### [STATED EXERCISE]
Copy exactly the lines of the records below, and only those lines, beginning with the line that contains "Which region contains" and ending with the line that contains "Approximately how many dots".

Dataset items about geometric figures:
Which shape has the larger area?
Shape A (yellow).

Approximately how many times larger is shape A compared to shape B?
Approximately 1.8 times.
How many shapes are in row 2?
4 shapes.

...

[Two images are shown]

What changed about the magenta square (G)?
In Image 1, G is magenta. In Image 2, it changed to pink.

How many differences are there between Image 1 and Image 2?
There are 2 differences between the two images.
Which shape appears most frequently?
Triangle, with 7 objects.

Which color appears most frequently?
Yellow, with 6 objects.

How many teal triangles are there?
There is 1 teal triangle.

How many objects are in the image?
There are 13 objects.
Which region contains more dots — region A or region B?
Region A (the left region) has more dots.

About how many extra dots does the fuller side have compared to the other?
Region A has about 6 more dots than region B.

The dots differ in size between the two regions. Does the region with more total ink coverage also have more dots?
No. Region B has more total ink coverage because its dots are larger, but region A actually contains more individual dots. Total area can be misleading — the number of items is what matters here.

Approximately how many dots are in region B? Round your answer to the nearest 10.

### [ANSWER FOR THIS EXERCISE]
Which region contains more dots — region A or region B?
Region A (the left region) has more dots.

About how many extra dots does the fuller side have compared to the other?
Region A has about 6 more dots than region B.

The dots differ in size between the two regions. Does the region with more total ink coverage also have more dots?
No. Region B has more total ink coverage because its dots are larger, but region A actually contains more individual dots. Total area can be misleading — the number of items is what matters here.

Approximately how many dots are in region B? Round your answer to the nearest 10.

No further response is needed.